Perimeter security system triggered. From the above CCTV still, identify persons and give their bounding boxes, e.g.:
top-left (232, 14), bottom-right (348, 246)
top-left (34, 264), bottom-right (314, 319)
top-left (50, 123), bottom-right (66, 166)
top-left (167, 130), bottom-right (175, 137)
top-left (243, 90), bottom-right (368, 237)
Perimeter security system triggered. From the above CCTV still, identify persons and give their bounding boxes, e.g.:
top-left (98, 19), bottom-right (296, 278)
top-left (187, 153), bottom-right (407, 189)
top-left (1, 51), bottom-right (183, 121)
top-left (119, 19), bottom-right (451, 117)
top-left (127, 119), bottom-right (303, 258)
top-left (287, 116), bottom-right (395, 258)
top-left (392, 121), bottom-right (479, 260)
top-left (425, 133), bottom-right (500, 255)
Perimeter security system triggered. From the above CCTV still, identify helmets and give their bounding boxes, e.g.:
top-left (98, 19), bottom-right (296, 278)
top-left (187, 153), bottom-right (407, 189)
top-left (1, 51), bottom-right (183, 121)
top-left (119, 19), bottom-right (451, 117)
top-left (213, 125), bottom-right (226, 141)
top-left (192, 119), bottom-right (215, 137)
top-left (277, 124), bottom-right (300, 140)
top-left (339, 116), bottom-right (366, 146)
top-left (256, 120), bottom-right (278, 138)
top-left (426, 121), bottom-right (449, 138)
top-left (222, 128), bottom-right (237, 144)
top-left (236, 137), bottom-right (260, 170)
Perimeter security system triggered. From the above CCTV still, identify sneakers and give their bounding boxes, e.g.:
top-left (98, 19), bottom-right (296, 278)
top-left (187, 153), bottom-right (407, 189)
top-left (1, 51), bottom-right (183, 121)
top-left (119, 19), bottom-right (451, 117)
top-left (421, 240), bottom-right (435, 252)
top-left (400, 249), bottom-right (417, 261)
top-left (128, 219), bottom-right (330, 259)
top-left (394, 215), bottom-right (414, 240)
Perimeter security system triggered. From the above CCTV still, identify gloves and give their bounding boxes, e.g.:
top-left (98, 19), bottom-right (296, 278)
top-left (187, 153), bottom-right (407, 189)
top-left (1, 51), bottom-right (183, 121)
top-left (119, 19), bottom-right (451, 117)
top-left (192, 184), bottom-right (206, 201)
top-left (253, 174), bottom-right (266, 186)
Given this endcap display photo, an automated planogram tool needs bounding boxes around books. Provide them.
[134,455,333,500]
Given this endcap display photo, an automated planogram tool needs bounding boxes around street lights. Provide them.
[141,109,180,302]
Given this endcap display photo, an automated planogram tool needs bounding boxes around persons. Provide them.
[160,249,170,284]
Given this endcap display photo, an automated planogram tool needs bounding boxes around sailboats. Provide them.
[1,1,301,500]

☆ ☆ ☆ ☆ ☆ ☆ ☆

**EXERCISE**.
All of the entries above need to be retyped exactly.

**RESULT BELOW**.
Perimeter security system triggered. From the above CCTV still, identify persons and give their bounding boxes, e.g.:
top-left (232, 14), bottom-right (348, 246)
top-left (34, 264), bottom-right (314, 319)
top-left (50, 123), bottom-right (66, 166)
top-left (167, 130), bottom-right (175, 137)
top-left (243, 90), bottom-right (368, 237)
Perimeter security system triggered. From the above CCTV still, identify persons and give their bounding boxes, e.g.:
top-left (98, 19), bottom-right (296, 278)
top-left (187, 153), bottom-right (407, 189)
top-left (1, 51), bottom-right (183, 121)
top-left (119, 19), bottom-right (451, 117)
top-left (127, 119), bottom-right (303, 258)
top-left (287, 116), bottom-right (395, 258)
top-left (392, 121), bottom-right (479, 260)
top-left (425, 133), bottom-right (500, 255)
Perimeter security system triggered. From the above CCTV still, identify helmets and give their bounding boxes, e.g.:
top-left (98, 19), bottom-right (296, 278)
top-left (187, 153), bottom-right (407, 189)
top-left (1, 51), bottom-right (183, 121)
top-left (119, 19), bottom-right (451, 117)
top-left (213, 125), bottom-right (226, 141)
top-left (192, 119), bottom-right (215, 137)
top-left (277, 124), bottom-right (300, 140)
top-left (339, 116), bottom-right (366, 146)
top-left (256, 120), bottom-right (278, 138)
top-left (426, 121), bottom-right (449, 138)
top-left (222, 128), bottom-right (237, 144)
top-left (236, 137), bottom-right (260, 170)
Perimeter security system triggered. From the above CCTV still, identify sneakers and give their bounding boxes, e.g.:
top-left (98, 19), bottom-right (296, 278)
top-left (187, 153), bottom-right (407, 189)
top-left (1, 51), bottom-right (183, 121)
top-left (119, 19), bottom-right (451, 117)
top-left (421, 240), bottom-right (435, 252)
top-left (400, 249), bottom-right (417, 261)
top-left (128, 219), bottom-right (330, 259)
top-left (394, 215), bottom-right (414, 240)
Perimeter security system triggered. From the above CCTV still, identify gloves and give their bounding boxes, e.g.:
top-left (98, 19), bottom-right (296, 278)
top-left (187, 153), bottom-right (407, 189)
top-left (1, 51), bottom-right (183, 121)
top-left (119, 19), bottom-right (451, 117)
top-left (192, 184), bottom-right (206, 201)
top-left (253, 174), bottom-right (266, 186)
Given this endcap display photo, an automated planogram tool needs bounding boxes around books. Provide them.
[134,455,333,500]
Given this endcap display photo, an automated planogram tool needs bounding boxes around street lights. Provide them.
[141,109,180,302]
Given this endcap display photo, an automated planogram tool needs bounding boxes around persons. Provide them.
[160,249,170,284]
Given this endcap display photo, an automated planogram tool needs bounding boxes around sailboats. Provide them.
[1,1,301,500]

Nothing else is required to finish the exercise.